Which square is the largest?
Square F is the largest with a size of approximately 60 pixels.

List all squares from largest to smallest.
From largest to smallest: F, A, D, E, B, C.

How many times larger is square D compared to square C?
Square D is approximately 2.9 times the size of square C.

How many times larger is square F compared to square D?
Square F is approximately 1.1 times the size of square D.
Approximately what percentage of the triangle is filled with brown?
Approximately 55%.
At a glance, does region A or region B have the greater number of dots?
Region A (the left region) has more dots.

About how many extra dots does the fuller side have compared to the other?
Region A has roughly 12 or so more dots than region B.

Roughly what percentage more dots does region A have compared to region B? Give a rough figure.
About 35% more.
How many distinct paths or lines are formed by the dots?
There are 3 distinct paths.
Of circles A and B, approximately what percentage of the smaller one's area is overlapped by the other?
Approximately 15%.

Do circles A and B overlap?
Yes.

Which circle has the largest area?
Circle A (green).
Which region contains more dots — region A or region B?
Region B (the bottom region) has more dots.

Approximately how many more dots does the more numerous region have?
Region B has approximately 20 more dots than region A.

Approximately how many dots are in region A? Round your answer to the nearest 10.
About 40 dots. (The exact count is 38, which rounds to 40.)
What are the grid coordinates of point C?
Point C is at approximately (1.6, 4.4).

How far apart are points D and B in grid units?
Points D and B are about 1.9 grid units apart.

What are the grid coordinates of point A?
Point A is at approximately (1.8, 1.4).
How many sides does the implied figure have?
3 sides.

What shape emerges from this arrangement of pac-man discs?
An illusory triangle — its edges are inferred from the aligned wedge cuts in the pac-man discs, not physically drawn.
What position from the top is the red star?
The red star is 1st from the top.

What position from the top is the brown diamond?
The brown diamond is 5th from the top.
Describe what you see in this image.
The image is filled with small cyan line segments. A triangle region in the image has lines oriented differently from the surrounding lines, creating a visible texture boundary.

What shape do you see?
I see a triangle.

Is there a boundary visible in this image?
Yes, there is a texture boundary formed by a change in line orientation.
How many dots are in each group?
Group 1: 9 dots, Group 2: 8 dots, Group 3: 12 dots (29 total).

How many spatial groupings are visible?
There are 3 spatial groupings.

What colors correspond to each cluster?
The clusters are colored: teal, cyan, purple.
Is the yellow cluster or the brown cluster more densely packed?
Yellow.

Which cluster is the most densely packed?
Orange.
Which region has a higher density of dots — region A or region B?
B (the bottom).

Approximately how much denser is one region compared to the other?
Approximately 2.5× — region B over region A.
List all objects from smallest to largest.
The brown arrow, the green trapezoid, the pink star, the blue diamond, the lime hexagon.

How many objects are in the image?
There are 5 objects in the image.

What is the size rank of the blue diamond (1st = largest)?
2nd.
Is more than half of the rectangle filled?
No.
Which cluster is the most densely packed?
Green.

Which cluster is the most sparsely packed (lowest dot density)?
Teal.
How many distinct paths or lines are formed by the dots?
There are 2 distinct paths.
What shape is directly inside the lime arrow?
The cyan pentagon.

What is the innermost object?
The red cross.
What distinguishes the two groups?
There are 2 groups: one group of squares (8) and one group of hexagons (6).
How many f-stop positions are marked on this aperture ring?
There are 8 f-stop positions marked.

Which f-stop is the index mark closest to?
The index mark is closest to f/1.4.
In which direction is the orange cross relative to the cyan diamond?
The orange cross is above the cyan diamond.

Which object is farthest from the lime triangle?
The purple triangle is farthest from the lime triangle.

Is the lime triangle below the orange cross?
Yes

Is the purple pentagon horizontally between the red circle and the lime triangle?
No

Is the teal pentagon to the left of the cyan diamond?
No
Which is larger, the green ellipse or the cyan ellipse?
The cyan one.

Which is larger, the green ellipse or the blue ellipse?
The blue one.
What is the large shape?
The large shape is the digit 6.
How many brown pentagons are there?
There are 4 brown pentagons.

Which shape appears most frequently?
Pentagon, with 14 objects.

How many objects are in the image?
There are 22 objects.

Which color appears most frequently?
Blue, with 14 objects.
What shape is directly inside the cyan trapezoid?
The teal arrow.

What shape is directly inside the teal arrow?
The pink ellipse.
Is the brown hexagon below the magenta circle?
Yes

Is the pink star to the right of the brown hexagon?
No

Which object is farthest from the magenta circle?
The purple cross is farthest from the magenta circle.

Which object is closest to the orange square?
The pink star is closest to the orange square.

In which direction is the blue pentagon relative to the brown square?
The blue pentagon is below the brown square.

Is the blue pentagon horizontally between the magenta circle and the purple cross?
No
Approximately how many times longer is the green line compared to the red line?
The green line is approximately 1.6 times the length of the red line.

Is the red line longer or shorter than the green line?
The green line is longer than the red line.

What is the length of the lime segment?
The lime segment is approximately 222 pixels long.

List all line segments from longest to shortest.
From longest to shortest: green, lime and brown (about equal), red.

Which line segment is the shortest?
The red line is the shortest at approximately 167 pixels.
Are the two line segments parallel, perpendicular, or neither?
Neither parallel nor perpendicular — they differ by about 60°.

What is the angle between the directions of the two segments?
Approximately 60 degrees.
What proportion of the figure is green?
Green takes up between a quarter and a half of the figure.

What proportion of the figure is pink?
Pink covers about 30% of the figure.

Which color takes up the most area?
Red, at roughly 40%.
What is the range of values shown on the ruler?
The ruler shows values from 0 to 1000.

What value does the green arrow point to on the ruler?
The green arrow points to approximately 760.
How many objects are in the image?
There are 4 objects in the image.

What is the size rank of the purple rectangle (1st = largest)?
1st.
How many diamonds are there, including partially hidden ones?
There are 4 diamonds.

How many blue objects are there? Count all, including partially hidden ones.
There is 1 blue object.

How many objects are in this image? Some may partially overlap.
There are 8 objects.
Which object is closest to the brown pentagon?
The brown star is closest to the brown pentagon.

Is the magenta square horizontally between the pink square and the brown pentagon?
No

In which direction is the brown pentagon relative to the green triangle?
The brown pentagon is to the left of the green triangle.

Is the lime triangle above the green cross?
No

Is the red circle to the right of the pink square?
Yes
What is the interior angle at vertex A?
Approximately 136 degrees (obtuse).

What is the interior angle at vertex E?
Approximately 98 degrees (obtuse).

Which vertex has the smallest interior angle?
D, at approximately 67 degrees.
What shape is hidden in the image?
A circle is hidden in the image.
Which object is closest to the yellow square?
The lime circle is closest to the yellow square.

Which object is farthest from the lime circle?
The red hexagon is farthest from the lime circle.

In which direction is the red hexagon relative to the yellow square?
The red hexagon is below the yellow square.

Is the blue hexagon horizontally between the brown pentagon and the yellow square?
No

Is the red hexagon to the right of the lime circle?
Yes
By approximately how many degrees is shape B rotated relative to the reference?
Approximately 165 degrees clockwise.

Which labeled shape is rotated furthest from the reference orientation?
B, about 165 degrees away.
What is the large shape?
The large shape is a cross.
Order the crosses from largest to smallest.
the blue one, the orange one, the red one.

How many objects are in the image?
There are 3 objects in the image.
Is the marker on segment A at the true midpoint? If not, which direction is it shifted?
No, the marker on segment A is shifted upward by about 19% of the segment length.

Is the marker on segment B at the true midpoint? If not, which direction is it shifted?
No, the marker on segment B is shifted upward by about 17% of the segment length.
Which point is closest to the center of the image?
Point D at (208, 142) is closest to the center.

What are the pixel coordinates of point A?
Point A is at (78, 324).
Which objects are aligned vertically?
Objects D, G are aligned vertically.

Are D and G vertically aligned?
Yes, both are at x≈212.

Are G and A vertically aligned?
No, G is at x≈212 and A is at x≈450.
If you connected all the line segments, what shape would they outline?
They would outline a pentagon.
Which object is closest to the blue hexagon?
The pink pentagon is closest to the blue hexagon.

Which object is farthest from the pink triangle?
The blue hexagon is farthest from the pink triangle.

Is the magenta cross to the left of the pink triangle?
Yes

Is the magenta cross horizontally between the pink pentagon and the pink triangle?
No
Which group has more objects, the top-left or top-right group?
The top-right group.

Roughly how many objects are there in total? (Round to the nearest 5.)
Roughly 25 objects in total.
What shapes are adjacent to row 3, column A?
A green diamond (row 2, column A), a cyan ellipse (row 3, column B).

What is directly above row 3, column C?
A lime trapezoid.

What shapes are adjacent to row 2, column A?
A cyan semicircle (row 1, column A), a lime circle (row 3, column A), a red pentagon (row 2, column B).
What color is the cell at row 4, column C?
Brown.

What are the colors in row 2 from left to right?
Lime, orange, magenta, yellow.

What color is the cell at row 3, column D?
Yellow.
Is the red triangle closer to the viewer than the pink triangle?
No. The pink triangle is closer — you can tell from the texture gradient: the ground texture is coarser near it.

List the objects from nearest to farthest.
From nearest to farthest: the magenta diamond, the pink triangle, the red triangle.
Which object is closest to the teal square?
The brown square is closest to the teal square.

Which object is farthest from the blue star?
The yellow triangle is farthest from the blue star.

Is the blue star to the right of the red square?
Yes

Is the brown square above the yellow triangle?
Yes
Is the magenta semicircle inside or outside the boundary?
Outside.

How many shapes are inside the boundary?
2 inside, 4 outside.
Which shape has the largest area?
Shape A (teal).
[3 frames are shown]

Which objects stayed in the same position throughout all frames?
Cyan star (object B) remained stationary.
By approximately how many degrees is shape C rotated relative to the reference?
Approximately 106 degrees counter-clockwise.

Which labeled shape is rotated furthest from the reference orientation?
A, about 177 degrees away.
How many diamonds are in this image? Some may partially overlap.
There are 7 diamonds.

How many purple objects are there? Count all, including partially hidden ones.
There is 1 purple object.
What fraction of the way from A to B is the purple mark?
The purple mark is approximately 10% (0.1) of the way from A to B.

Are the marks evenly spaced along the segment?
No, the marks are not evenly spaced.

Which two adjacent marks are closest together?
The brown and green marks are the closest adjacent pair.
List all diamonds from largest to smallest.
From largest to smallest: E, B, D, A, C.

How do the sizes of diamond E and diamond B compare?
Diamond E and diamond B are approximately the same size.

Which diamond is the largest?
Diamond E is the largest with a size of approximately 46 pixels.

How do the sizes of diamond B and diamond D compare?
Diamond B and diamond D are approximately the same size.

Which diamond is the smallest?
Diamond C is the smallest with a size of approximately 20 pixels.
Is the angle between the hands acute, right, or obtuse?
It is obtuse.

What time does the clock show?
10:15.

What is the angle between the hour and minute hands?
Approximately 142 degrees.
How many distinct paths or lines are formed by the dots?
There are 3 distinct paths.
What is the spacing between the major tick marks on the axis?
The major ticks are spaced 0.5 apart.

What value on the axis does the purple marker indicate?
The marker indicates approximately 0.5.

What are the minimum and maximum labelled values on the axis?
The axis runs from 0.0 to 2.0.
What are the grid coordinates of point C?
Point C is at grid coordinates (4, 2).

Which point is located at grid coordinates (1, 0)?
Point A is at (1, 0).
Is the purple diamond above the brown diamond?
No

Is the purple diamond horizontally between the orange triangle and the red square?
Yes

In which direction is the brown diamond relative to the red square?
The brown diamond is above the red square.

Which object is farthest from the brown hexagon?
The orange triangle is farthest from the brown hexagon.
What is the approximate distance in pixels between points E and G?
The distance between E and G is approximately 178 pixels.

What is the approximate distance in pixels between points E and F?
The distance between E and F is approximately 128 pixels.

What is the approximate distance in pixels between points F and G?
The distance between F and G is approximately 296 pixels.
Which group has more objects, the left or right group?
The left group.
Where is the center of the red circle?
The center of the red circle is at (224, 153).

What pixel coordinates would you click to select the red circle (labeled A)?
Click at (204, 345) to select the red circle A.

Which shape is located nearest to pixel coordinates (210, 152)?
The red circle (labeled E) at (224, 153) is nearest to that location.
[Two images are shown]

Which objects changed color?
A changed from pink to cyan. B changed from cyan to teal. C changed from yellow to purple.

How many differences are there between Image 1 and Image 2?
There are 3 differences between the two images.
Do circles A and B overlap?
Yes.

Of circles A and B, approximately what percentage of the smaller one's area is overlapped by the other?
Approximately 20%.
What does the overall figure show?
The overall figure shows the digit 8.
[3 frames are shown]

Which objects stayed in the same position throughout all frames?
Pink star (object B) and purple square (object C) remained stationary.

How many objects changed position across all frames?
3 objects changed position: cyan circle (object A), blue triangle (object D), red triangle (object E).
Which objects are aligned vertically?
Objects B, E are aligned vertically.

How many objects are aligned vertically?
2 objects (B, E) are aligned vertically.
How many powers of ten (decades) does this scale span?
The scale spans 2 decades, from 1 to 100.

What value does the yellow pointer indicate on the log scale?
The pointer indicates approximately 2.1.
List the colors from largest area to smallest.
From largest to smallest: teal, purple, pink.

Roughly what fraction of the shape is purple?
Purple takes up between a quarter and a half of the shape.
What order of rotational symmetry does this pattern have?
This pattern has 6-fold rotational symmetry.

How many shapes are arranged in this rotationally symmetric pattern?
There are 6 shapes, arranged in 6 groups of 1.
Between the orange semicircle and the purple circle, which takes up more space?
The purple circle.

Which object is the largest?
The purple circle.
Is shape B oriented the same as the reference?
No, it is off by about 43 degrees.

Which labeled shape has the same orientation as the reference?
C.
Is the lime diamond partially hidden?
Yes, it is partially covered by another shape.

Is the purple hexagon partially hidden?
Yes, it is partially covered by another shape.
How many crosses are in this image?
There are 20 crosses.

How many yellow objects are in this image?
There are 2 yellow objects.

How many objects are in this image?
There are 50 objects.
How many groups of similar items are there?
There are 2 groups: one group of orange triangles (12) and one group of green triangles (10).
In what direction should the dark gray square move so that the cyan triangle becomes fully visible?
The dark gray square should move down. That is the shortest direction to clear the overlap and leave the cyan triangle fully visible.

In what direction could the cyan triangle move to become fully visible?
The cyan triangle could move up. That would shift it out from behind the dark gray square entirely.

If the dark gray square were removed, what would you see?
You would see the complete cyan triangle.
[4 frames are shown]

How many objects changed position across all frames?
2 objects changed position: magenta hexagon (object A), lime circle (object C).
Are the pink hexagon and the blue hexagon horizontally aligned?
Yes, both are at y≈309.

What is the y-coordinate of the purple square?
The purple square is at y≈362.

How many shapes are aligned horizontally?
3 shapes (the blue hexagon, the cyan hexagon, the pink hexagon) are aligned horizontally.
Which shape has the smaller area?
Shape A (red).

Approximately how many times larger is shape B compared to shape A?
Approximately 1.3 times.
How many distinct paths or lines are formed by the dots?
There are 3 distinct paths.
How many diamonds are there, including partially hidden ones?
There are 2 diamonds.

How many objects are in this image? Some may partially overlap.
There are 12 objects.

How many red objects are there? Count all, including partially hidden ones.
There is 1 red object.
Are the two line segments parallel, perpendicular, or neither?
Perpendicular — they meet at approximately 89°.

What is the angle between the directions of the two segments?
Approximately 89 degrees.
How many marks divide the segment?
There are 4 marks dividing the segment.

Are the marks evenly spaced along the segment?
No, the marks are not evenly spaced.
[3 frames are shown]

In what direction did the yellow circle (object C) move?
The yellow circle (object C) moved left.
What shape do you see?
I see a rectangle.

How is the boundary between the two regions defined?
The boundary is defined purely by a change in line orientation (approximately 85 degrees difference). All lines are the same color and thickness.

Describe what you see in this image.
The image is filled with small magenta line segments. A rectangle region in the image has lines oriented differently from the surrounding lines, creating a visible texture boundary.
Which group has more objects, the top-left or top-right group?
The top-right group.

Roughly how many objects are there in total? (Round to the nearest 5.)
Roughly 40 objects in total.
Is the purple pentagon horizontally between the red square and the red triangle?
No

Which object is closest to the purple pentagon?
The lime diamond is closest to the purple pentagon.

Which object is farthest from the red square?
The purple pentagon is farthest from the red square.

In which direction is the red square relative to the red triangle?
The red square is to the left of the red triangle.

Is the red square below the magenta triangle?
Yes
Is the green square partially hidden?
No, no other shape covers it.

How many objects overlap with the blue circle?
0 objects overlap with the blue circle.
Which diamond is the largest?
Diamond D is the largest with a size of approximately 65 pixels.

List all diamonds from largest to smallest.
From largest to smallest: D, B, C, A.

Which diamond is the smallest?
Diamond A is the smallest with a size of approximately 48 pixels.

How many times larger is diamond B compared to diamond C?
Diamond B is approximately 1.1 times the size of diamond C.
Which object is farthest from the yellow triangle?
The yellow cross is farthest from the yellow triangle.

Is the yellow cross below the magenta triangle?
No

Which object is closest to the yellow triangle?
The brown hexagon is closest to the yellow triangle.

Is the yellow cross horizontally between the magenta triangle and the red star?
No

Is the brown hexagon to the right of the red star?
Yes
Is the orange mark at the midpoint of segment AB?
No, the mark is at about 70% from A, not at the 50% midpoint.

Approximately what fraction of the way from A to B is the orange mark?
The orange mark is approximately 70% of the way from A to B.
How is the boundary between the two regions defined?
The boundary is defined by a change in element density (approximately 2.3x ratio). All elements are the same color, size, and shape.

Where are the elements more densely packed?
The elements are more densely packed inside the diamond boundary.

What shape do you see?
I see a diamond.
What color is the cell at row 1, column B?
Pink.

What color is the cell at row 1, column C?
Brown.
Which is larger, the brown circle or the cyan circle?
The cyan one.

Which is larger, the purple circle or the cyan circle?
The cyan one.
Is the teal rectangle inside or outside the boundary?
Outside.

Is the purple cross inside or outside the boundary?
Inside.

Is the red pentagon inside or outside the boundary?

______

WHAT THIS TASK INVOLVES:
All lines from the one that contains "Which object is farthest from the yellow" through the end of the material are to be quoted exactly, with both ends included.

FINISHED TASK:
Which object is farthest from the yellow triangle?
The yellow cross is farthest from the yellow triangle.

Is the yellow cross below the magenta triangle?
No

Which object is closest to the yellow triangle?
The brown hexagon is closest to the yellow triangle.

Is the yellow cross horizontally between the magenta triangle and the red star?
No

Is the brown hexagon to the right of the red star?
Yes
Is the orange mark at the midpoint of segment AB?
No, the mark is at about 70% from A, not at the 50% midpoint.

Approximately what fraction of the way from A to B is the orange mark?
The orange mark is approximately 70% of the way from A to B.
How is the boundary between the two regions defined?
The boundary is defined by a change in element density (approximately 2.3x ratio). All elements are the same color, size, and shape.

Where are the elements more densely packed?
The elements are more densely packed inside the diamond boundary.

What shape do you see?
I see a diamond.
What color is the cell at row 1, column B?
Pink.

What color is the cell at row 1, column C?
Brown.
Which is larger, the brown circle or the cyan circle?
The cyan one.

Which is larger, the purple circle or the cyan circle?
The cyan one.
Is the teal rectangle inside or outside the boundary?
Outside.

Is the purple cross inside or outside the boundary?
Inside.

Is the red pentagon inside or outside the boundary?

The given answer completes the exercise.